LISTED ENTRIES
==============================

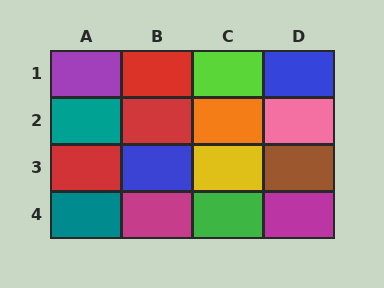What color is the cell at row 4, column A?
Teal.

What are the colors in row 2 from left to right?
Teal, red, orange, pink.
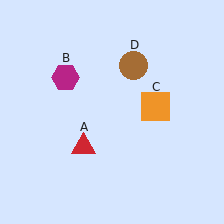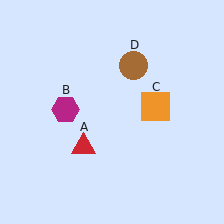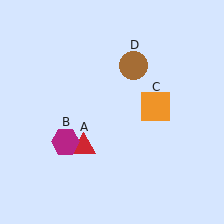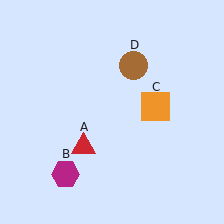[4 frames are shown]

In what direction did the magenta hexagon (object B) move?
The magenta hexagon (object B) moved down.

==============================

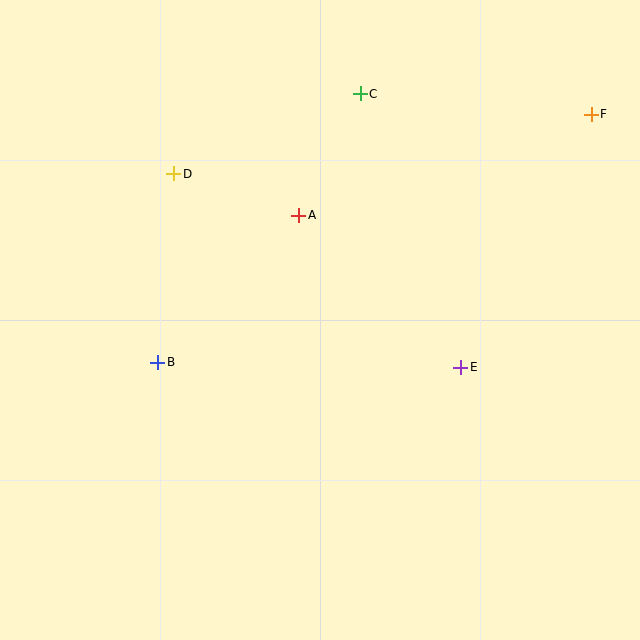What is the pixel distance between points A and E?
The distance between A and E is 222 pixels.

==============================

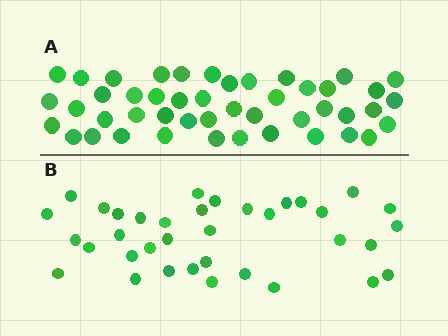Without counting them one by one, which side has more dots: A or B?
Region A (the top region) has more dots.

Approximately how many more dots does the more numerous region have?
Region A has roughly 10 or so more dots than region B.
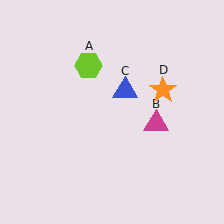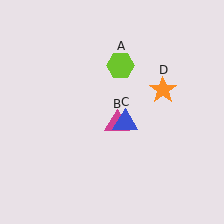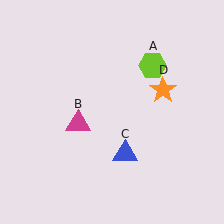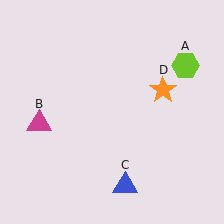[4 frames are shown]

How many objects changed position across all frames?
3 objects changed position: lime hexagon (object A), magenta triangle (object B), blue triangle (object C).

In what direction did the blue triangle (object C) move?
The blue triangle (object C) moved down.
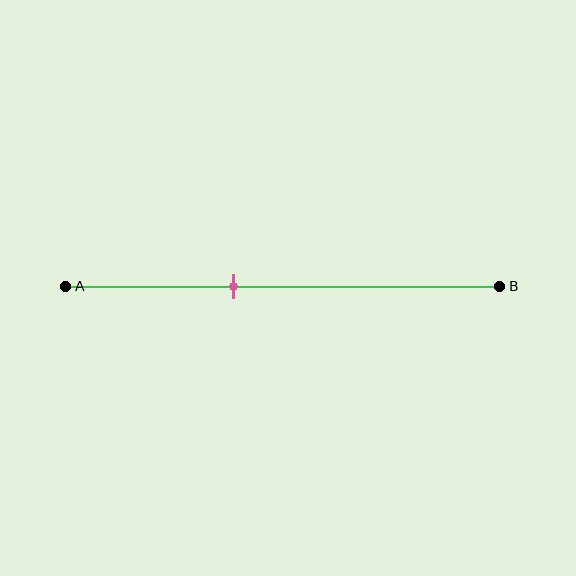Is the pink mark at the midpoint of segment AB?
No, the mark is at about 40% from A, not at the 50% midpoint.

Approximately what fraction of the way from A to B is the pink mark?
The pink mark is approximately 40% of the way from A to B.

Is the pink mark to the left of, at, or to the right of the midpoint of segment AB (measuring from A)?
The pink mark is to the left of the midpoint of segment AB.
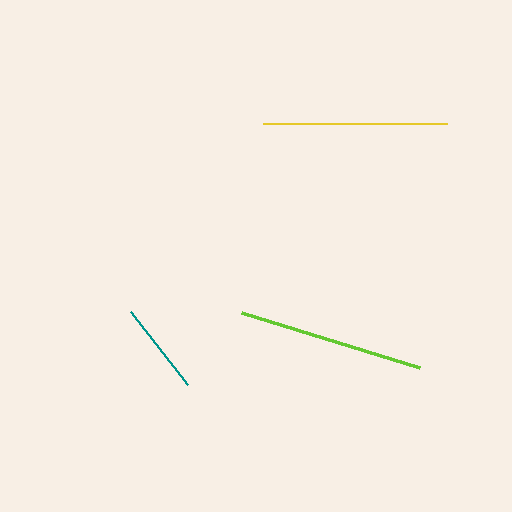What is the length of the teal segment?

==============================

In the listing above, find the line with "Without counting them" and the line with "What is the length of the teal segment?". Copy both of them and every line between, exactly, but not the pictures.

ANSWER IN FULL
Without counting them one by one, which side has more dots: A or B?
Region A (the top region) has more dots.

Approximately how many more dots does the more numerous region have?
Region A has roughly 10 or so more dots than region B.
[4 frames are shown]

How many objects changed position across all frames?
3 objects changed position: lime hexagon (object A), magenta triangle (object B), blue triangle (object C).

In what direction did the blue triangle (object C) move?
The blue triangle (object C) moved down.
Is the pink mark at the midpoint of segment AB?
No, the mark is at about 40% from A, not at the 50% midpoint.

Approximately what fraction of the way from A to B is the pink mark?
The pink mark is approximately 40% of the way from A to B.

Is the pink mark to the left of, at, or to the right of the midpoint of segment AB (measuring from A)?
The pink mark is to the left of the midpoint of segment AB.
What is the length of the teal segment?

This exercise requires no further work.